◆ TASK DETAILS
Pictures stay out of the copy; set down each line of the listing below exactly.

── MATERIAL PROVIDED ──

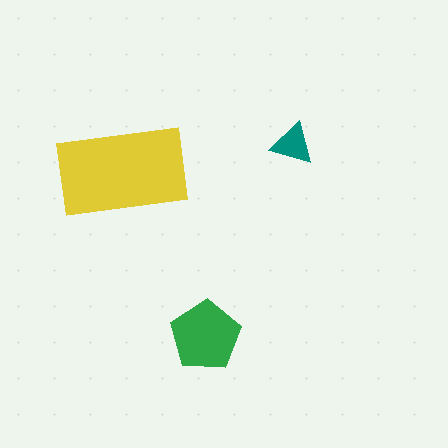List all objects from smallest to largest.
The teal triangle, the green pentagon, the yellow rectangle.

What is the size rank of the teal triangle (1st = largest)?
3rd.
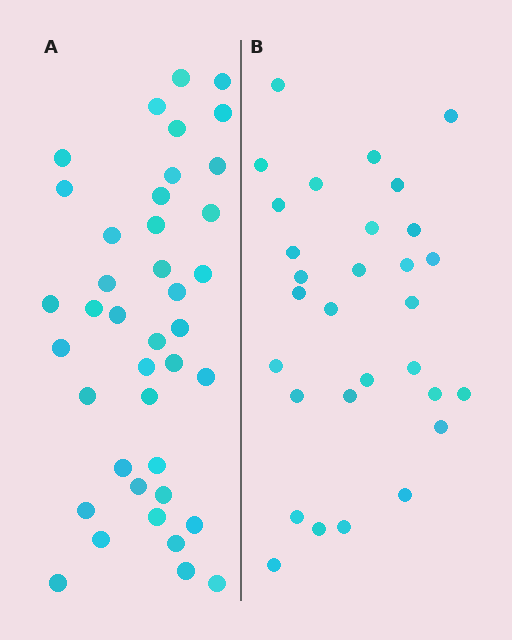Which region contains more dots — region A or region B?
Region A (the left region) has more dots.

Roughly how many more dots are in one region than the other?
Region A has roughly 10 or so more dots than region B.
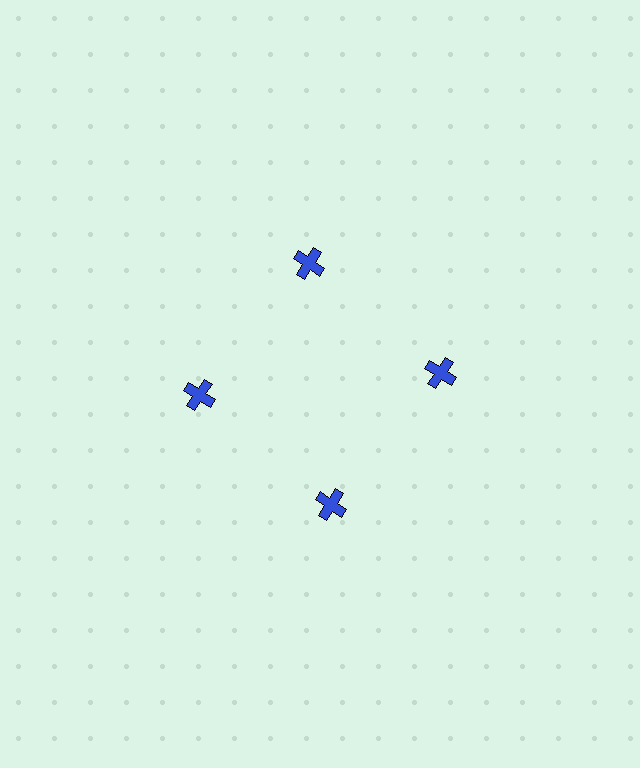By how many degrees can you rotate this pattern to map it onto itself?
The pattern maps onto itself every 90 degrees of rotation.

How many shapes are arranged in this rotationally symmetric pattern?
There are 4 shapes, arranged in 4 groups of 1.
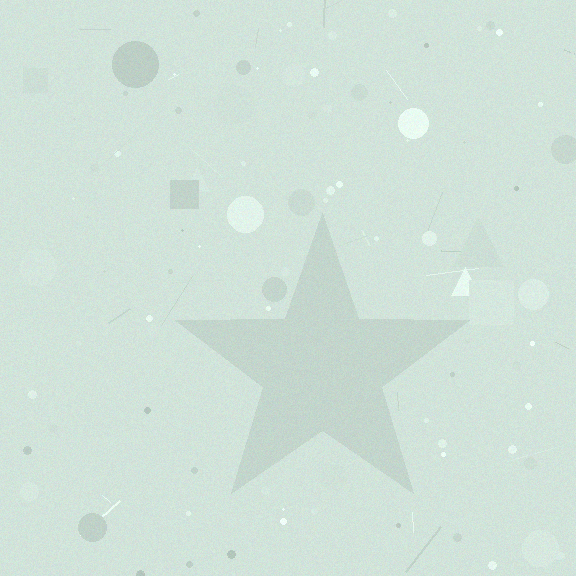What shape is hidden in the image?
A star is hidden in the image.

───

◆ FULL SOLUTION
List all objects from smallest to largest.
The teal triangle, the green pentagon, the yellow rectangle.

What is the size rank of the teal triangle (1st = largest)?
3rd.
Which region contains more dots — region A or region B?
Region A (the left region) has more dots.

Roughly how many more dots are in one region than the other?
Region A has roughly 10 or so more dots than region B.
By how many degrees can you rotate this pattern to map it onto itself?
The pattern maps onto itself every 90 degrees of rotation.

How many shapes are arranged in this rotationally symmetric pattern?
There are 4 shapes, arranged in 4 groups of 1.
What shape is hidden in the image?
A star is hidden in the image.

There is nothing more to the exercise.